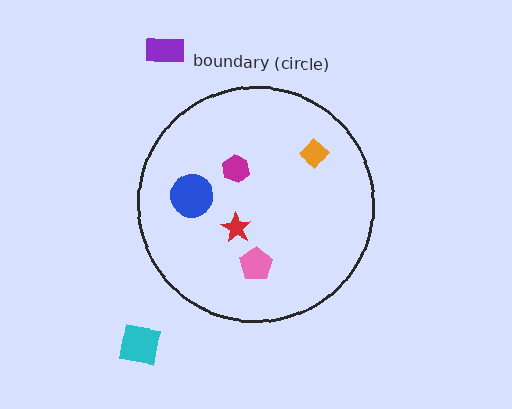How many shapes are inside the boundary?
5 inside, 2 outside.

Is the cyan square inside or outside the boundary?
Outside.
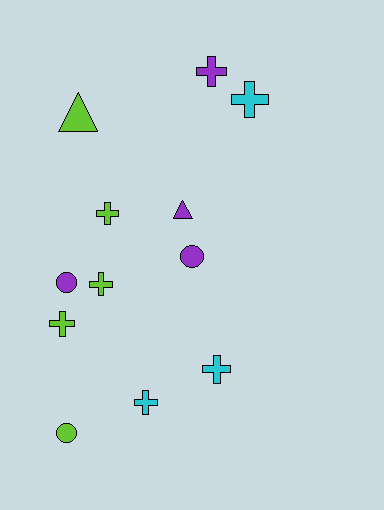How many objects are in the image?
There are 12 objects.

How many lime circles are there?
There is 1 lime circle.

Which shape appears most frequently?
Cross, with 7 objects.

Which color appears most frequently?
Lime, with 5 objects.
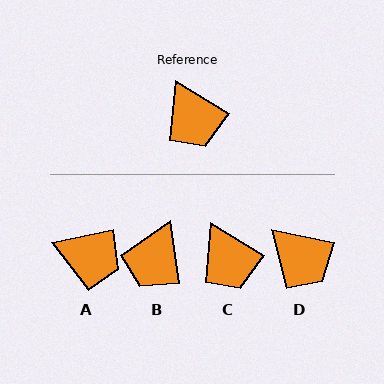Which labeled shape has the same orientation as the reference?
C.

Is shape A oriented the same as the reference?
No, it is off by about 44 degrees.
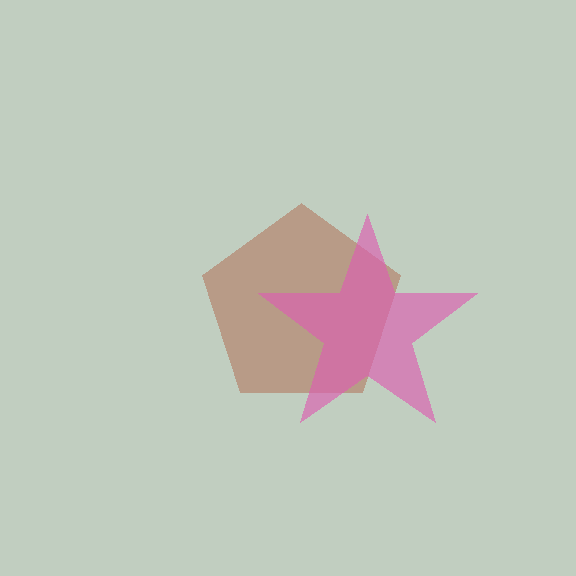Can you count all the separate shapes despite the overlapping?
Yes, there are 2 separate shapes.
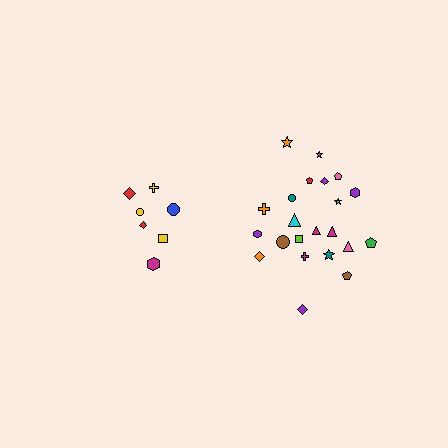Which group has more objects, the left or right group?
The right group.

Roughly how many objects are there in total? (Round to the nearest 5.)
Roughly 30 objects in total.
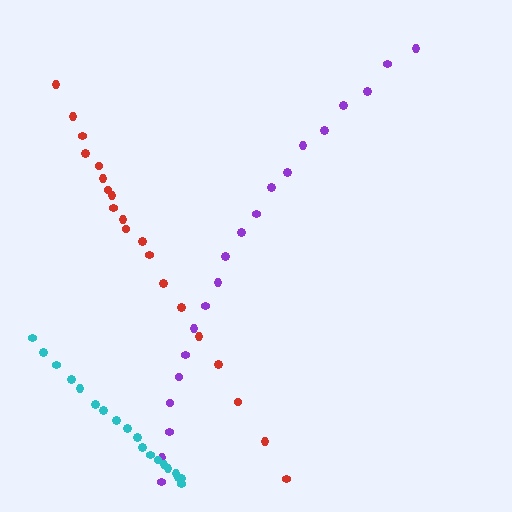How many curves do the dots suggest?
There are 3 distinct paths.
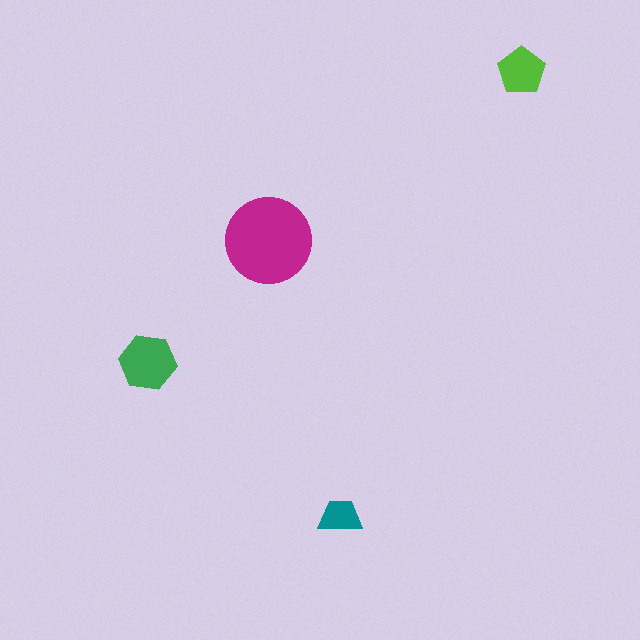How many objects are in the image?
There are 4 objects in the image.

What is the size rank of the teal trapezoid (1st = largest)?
4th.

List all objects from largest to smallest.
The magenta circle, the green hexagon, the lime pentagon, the teal trapezoid.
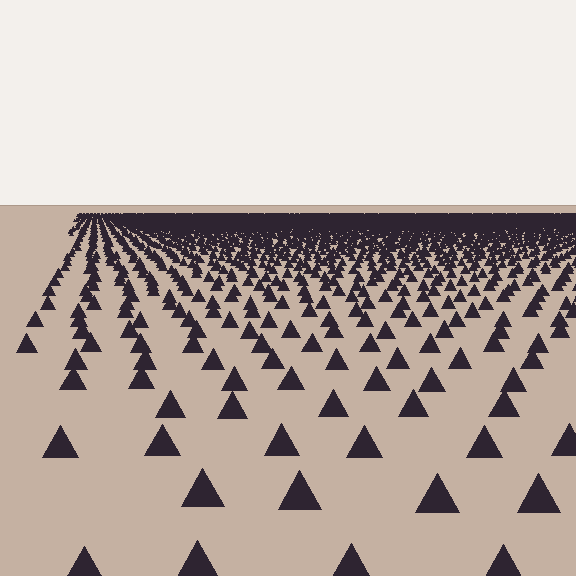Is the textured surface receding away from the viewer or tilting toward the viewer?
The surface is receding away from the viewer. Texture elements get smaller and denser toward the top.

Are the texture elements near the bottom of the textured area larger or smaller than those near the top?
Larger. Near the bottom, elements are closer to the viewer and appear at a bigger on-screen size.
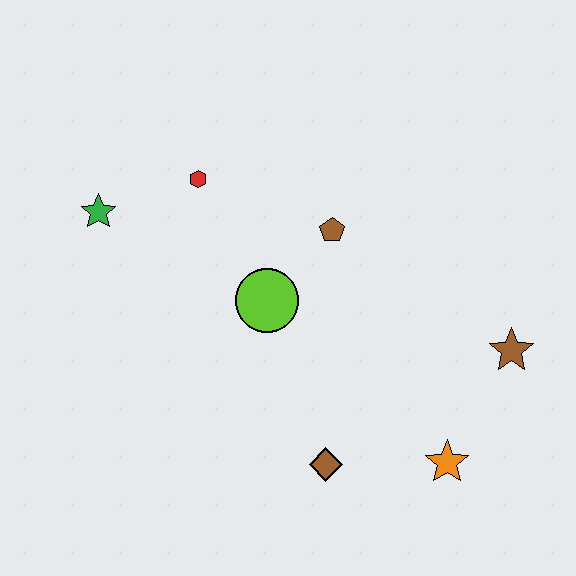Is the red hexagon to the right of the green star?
Yes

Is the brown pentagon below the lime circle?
No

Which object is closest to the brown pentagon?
The lime circle is closest to the brown pentagon.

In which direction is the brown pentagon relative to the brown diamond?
The brown pentagon is above the brown diamond.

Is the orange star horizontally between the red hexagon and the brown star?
Yes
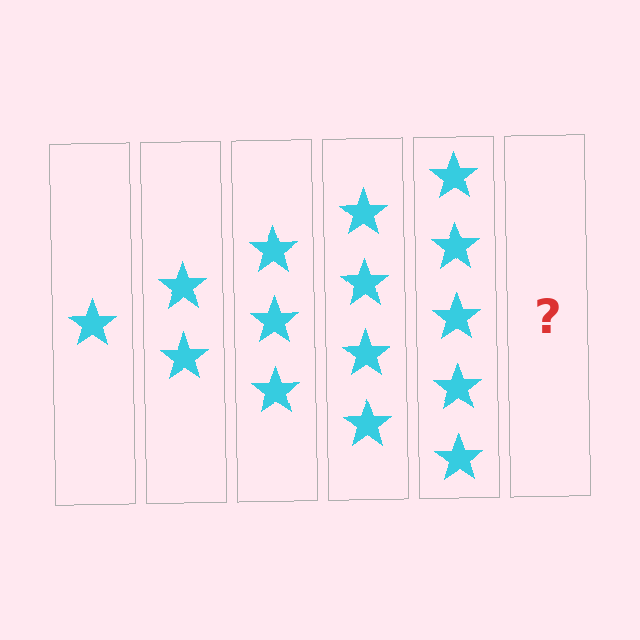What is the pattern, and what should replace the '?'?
The pattern is that each step adds one more star. The '?' should be 6 stars.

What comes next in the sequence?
The next element should be 6 stars.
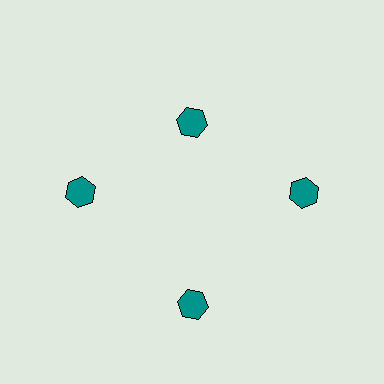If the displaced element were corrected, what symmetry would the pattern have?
It would have 4-fold rotational symmetry — the pattern would map onto itself every 90 degrees.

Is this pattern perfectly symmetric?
No. The 4 teal hexagons are arranged in a ring, but one element near the 12 o'clock position is pulled inward toward the center, breaking the 4-fold rotational symmetry.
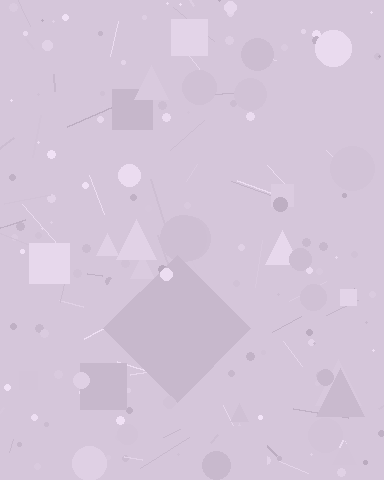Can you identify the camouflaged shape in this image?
The camouflaged shape is a diamond.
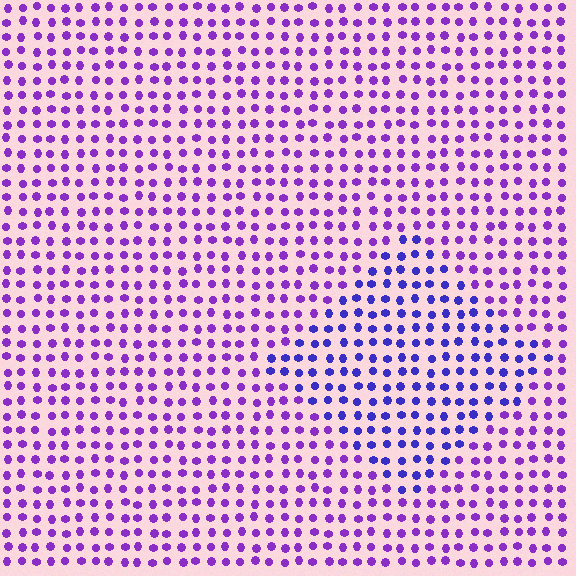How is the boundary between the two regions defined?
The boundary is defined purely by a slight shift in hue (about 32 degrees). Spacing, size, and orientation are identical on both sides.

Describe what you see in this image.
The image is filled with small purple elements in a uniform arrangement. A diamond-shaped region is visible where the elements are tinted to a slightly different hue, forming a subtle color boundary.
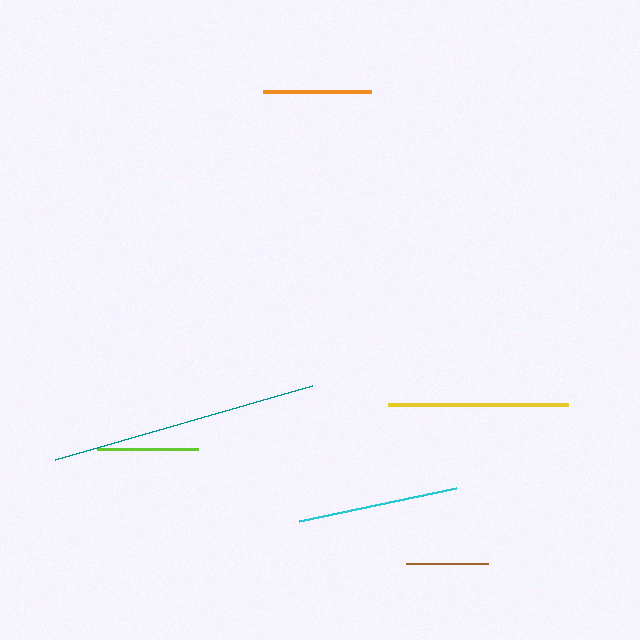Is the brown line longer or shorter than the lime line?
The lime line is longer than the brown line.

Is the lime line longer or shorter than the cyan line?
The cyan line is longer than the lime line.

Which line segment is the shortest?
The brown line is the shortest at approximately 82 pixels.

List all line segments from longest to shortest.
From longest to shortest: teal, yellow, cyan, orange and lime (about equal), brown.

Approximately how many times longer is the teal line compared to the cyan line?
The teal line is approximately 1.7 times the length of the cyan line.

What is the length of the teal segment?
The teal segment is approximately 267 pixels long.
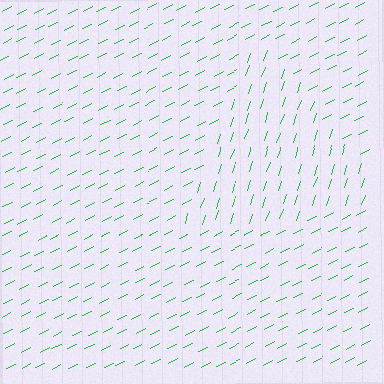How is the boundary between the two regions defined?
The boundary is defined purely by a change in line orientation (approximately 45 degrees difference). All lines are the same color and thickness.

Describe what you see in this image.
The image is filled with small green line segments. A triangle region in the image has lines oriented differently from the surrounding lines, creating a visible texture boundary.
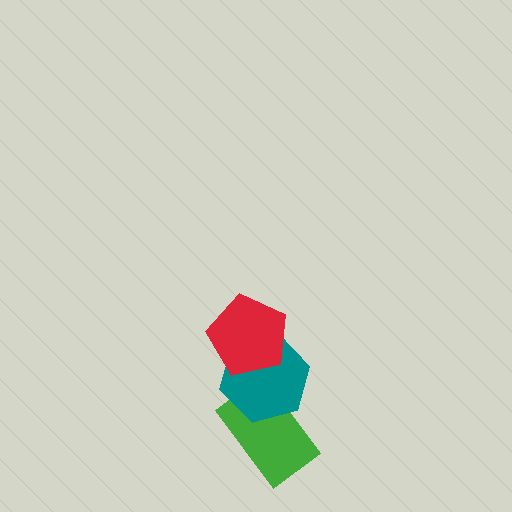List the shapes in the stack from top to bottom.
From top to bottom: the red pentagon, the teal hexagon, the green rectangle.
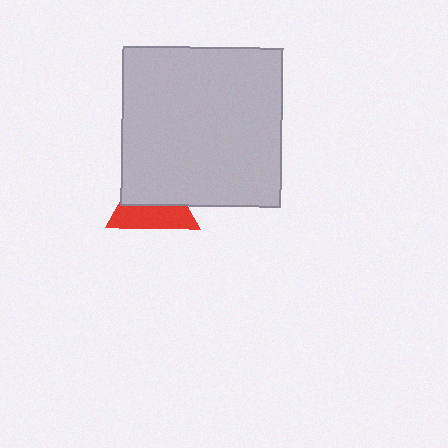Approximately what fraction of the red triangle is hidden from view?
Roughly 54% of the red triangle is hidden behind the light gray square.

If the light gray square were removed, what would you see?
You would see the complete red triangle.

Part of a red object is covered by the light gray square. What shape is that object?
It is a triangle.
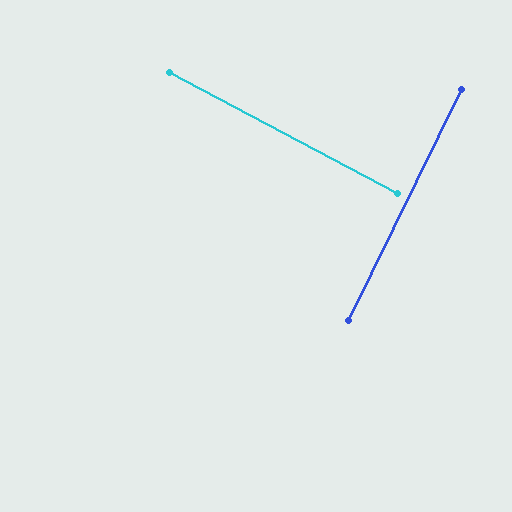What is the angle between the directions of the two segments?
Approximately 88 degrees.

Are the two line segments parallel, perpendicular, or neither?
Perpendicular — they meet at approximately 88°.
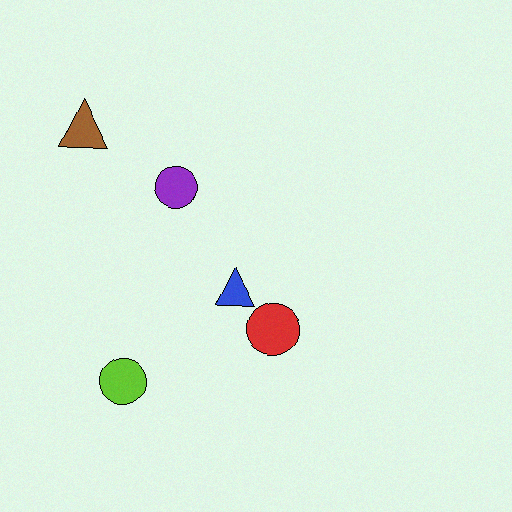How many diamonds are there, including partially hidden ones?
There are no diamonds.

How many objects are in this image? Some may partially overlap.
There are 5 objects.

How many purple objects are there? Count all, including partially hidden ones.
There is 1 purple object.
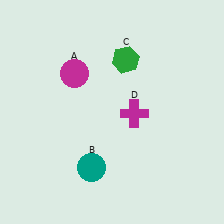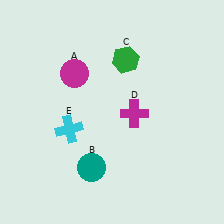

▬▬▬▬▬▬▬▬▬▬

• [What the exercise asks] Leave the pictures out, and print every line of the listing exactly as written.

• [Result]
How many shapes are inside the boundary?
5 inside, 2 outside.

Is the cyan square inside or outside the boundary?
Outside.
How many objects are in the image?
There are 12 objects.

How many lime circles are there?
There is 1 lime circle.

Which shape appears most frequently?
Cross, with 7 objects.

Which color appears most frequently?
Lime, with 5 objects.
Which labeled shape has the same orientation as the reference?
C.

Is shape A oriented the same as the reference?
No, it is off by about 44 degrees.
Can you count all the separate shapes despite the overlapping?
Yes, there are 2 separate shapes.
Which group has more objects, the left or right group?
The right group.

Roughly how many objects are there in total? (Round to the nearest 5.)
Roughly 30 objects in total.
How many curves do the dots suggest?
There are 3 distinct paths.
How many objects are in the image?
There are 4 objects in the image.

What is the size rank of the teal trapezoid (1st = largest)?
4th.

List all objects from largest to smallest.
The magenta circle, the green hexagon, the lime pentagon, the teal trapezoid.
Is the textured surface receding away from the viewer or tilting toward the viewer?
The surface is receding away from the viewer. Texture elements get smaller and denser toward the top.

Are the texture elements near the bottom of the textured area larger or smaller than those near the top?
Larger. Near the bottom, elements are closer to the viewer and appear at a bigger on-screen size.
Is the red hexagon to the right of the green star?
Yes

Is the brown pentagon below the lime circle?
No

Which object is closest to the brown pentagon?
The lime circle is closest to the brown pentagon.

In which direction is the brown pentagon relative to the brown diamond?
The brown pentagon is above the brown diamond.

Is the orange star horizontally between the red hexagon and the brown star?
Yes
What is the pattern, and what should replace the '?'?
The pattern is that each step adds one more star. The '?' should be 6 stars.

What comes next in the sequence?
The next element should be 6 stars.
If the displaced element were corrected, what symmetry would the pattern have?
It would have 4-fold rotational symmetry — the pattern would map onto itself every 90 degrees.

Is this pattern perfectly symmetric?
No. The 4 teal hexagons are arranged in a ring, but one element near the 12 o'clock position is pulled inward toward the center, breaking the 4-fold rotational symmetry.
Can you identify the camouflaged shape in this image?
The camouflaged shape is a diamond.
How is the boundary between the two regions defined?
The boundary is defined purely by a slight shift in hue (about 32 degrees). Spacing, size, and orientation are identical on both sides.

Describe what you see in this image.
The image is filled with small purple elements in a uniform arrangement. A diamond-shaped region is visible where the elements are tinted to a slightly different hue, forming a subtle color boundary.
Is the brown line longer or shorter than the lime line?
The lime line is longer than the brown line.

Is the lime line longer or shorter than the cyan line?
The cyan line is longer than the lime line.

Which line segment is the shortest?
The brown line is the shortest at approximately 82 pixels.

List all line segments from longest to shortest.
From longest to shortest: teal, yellow, cyan, orange and lime (about equal), brown.

Approximately how many times longer is the teal line compared to the cyan line?
The teal line is approximately 1.7 times the length of the cyan line.

What is the length of the teal segment?
The teal segment is approximately 267 pixels long.
How is the boundary between the two regions defined?
The boundary is defined purely by a change in line orientation (approximately 45 degrees difference). All lines are the same color and thickness.

Describe what you see in this image.
The image is filled with small green line segments. A triangle region in the image has lines oriented differently from the surrounding lines, creating a visible texture boundary.
List the shapes in the stack from top to bottom.
From top to bottom: the red pentagon, the teal hexagon, the green rectangle.
Approximately what fraction of the red triangle is hidden from view?
Roughly 54% of the red triangle is hidden behind the light gray square.

If the light gray square were removed, what would you see?
You would see the complete red triangle.

Part of a red object is covered by the light gray square. What shape is that object?
It is a triangle.
What is the angle between the directions of the two segments?
Approximately 88 degrees.

Are the two line segments parallel, perpendicular, or neither?
Perpendicular — they meet at approximately 88°.
How many diamonds are there, including partially hidden ones?
There are no diamonds.

How many objects are in this image? Some may partially overlap.
There are 5 objects.

How many purple objects are there? Count all, including partially hidden ones.
There is 1 purple object.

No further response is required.